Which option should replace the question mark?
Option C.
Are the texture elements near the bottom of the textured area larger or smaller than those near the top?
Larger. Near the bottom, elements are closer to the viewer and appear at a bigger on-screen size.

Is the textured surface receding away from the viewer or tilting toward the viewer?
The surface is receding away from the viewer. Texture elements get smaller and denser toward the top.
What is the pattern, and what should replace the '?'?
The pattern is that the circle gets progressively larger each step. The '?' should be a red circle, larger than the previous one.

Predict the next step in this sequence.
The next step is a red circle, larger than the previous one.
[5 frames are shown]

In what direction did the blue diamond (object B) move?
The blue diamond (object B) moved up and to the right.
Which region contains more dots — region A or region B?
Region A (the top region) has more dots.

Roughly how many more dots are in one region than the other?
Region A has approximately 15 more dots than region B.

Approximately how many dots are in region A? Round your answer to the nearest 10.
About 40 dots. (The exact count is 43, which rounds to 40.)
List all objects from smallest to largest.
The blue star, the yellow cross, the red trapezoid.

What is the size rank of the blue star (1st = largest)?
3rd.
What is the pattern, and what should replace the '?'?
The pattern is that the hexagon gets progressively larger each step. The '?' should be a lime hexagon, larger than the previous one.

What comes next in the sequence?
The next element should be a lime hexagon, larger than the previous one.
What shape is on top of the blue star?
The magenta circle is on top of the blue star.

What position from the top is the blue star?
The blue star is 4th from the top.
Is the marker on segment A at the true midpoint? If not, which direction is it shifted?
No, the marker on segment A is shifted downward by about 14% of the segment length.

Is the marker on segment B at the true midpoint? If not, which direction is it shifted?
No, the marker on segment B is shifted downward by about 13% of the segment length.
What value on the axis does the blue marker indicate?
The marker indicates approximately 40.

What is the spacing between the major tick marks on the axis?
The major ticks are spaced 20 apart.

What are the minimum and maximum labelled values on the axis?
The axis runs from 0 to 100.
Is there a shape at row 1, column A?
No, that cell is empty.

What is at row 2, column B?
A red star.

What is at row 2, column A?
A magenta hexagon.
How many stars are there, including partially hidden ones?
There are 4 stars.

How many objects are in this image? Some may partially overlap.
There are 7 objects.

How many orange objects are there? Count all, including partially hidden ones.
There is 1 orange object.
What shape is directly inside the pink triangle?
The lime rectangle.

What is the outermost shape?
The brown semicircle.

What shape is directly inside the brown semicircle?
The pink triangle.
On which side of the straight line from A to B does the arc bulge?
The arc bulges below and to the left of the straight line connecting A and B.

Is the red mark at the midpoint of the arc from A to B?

(EXERCISE BRIEF)
Output the entries verbatim.

(ANSWER TO THE EXERCISE)
Which option should replace the question mark?
Option C.
Are the texture elements near the bottom of the textured area larger or smaller than those near the top?
Larger. Near the bottom, elements are closer to the viewer and appear at a bigger on-screen size.

Is the textured surface receding away from the viewer or tilting toward the viewer?
The surface is receding away from the viewer. Texture elements get smaller and denser toward the top.
What is the pattern, and what should replace the '?'?
The pattern is that the circle gets progressively larger each step. The '?' should be a red circle, larger than the previous one.

Predict the next step in this sequence.
The next step is a red circle, larger than the previous one.
[5 frames are shown]

In what direction did the blue diamond (object B) move?
The blue diamond (object B) moved up and to the right.
Which region contains more dots — region A or region B?
Region A (the top region) has more dots.

Roughly how many more dots are in one region than the other?
Region A has approximately 15 more dots than region B.

Approximately how many dots are in region A? Round your answer to the nearest 10.
About 40 dots. (The exact count is 43, which rounds to 40.)
List all objects from smallest to largest.
The blue star, the yellow cross, the red trapezoid.

What is the size rank of the blue star (1st = largest)?
3rd.
What is the pattern, and what should replace the '?'?
The pattern is that the hexagon gets progressively larger each step. The '?' should be a lime hexagon, larger than the previous one.

What comes next in the sequence?
The next element should be a lime hexagon, larger than the previous one.
What shape is on top of the blue star?
The magenta circle is on top of the blue star.

What position from the top is the blue star?
The blue star is 4th from the top.
Is the marker on segment A at the true midpoint? If not, which direction is it shifted?
No, the marker on segment A is shifted downward by about 14% of the segment length.

Is the marker on segment B at the true midpoint? If not, which direction is it shifted?
No, the marker on segment B is shifted downward by about 13% of the segment length.
What value on the axis does the blue marker indicate?
The marker indicates approximately 40.

What is the spacing between the major tick marks on the axis?
The major ticks are spaced 20 apart.

What are the minimum and maximum labelled values on the axis?
The axis runs from 0 to 100.
Is there a shape at row 1, column A?
No, that cell is empty.

What is at row 2, column B?
A red star.

What is at row 2, column A?
A magenta hexagon.
How many stars are there, including partially hidden ones?
There are 4 stars.

How many objects are in this image? Some may partially overlap.
There are 7 objects.

How many orange objects are there? Count all, including partially hidden ones.
There is 1 orange object.
What shape is directly inside the pink triangle?
The lime rectangle.

What is the outermost shape?
The brown semicircle.

What shape is directly inside the brown semicircle?
The pink triangle.
On which side of the straight line from A to B does the arc bulge?
The arc bulges below and to the left of the straight line connecting A and B.

Is the red mark at the midpoint of the arc from A to B?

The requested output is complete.